## Task details
Gather each line of the records where "shown" appears.

## Task input
• • • • •

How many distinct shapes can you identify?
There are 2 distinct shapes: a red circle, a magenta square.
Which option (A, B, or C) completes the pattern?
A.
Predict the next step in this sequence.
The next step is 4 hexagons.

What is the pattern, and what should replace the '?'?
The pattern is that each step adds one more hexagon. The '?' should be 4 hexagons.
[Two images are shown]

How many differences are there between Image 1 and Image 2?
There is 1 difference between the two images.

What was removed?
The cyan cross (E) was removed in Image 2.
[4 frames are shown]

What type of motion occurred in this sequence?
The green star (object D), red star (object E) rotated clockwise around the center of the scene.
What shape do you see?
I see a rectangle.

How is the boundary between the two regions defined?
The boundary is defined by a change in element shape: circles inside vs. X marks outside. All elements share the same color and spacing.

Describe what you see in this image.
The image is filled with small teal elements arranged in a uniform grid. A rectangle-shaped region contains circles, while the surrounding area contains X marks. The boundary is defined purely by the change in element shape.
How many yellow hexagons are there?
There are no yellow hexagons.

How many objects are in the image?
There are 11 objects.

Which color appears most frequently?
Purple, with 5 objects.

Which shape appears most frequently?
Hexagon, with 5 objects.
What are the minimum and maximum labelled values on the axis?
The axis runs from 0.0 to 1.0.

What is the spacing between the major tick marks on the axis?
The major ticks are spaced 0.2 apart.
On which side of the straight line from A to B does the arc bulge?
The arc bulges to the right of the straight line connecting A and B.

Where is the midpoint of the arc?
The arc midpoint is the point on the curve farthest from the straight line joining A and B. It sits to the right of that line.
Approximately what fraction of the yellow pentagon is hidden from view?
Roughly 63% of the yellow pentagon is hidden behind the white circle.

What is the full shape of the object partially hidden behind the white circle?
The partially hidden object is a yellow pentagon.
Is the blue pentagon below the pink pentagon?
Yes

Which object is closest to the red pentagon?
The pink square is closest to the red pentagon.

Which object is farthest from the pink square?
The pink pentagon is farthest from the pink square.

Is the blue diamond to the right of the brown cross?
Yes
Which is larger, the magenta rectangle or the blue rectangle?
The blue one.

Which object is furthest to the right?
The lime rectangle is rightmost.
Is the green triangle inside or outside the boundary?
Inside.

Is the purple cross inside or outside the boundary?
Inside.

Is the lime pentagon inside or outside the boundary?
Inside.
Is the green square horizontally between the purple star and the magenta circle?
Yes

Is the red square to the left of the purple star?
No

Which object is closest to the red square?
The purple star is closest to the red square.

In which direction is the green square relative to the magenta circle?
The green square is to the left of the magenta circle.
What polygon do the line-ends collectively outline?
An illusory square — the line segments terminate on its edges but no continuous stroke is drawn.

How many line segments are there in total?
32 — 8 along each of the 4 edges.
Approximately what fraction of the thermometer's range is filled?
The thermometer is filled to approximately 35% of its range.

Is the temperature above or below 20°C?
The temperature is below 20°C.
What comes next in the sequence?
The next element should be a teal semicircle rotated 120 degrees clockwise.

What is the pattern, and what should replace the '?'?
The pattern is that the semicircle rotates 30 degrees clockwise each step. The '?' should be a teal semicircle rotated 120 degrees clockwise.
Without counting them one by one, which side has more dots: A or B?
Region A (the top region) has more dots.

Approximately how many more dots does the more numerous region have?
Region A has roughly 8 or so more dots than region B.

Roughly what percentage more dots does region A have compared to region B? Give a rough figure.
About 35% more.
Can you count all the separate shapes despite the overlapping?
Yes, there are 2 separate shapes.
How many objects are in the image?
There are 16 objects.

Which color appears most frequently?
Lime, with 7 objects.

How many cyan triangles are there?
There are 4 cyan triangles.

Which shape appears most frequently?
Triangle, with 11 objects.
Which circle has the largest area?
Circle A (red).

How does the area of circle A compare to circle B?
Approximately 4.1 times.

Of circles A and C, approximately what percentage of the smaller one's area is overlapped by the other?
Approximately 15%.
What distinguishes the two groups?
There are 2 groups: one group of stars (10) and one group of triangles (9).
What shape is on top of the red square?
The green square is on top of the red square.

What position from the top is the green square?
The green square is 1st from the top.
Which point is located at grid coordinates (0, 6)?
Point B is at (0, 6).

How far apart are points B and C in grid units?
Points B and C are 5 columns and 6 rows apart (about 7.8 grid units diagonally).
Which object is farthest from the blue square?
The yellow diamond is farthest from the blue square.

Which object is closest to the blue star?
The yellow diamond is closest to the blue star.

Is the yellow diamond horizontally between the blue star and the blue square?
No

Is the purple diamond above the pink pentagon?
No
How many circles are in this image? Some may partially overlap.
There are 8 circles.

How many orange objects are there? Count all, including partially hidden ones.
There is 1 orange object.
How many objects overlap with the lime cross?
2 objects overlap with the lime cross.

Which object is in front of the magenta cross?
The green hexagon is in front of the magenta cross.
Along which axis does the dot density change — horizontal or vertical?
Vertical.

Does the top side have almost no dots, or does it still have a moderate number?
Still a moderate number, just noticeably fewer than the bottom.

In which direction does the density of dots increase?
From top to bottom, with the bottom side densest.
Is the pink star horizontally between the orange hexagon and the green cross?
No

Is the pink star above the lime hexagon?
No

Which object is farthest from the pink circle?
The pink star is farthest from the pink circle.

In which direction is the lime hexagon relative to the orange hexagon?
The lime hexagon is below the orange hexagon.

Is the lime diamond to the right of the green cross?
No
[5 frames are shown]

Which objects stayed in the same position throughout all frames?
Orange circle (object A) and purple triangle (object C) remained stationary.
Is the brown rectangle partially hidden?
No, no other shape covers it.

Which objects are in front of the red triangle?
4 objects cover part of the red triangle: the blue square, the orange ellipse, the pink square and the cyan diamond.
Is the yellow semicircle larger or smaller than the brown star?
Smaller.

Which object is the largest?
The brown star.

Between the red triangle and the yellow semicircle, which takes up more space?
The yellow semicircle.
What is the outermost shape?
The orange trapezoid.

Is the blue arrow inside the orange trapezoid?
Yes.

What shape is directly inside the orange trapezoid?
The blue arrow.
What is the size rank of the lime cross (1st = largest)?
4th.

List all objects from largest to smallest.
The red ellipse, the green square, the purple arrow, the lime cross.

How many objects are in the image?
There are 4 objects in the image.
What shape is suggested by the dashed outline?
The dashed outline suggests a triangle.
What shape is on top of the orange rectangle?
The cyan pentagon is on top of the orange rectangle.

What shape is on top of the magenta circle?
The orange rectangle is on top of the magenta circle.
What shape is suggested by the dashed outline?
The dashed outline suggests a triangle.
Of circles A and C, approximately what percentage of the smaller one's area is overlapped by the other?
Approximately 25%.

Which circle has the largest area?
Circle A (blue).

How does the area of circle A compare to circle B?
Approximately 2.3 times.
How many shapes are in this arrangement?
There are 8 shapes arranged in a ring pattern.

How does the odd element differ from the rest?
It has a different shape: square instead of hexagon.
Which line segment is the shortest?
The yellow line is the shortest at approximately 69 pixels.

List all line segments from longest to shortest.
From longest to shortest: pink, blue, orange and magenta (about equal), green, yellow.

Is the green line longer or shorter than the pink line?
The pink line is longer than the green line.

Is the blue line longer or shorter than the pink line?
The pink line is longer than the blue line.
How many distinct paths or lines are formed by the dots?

• • • • •

## Output of the task
[Two images are shown]
[4 frames are shown]
[5 frames are shown]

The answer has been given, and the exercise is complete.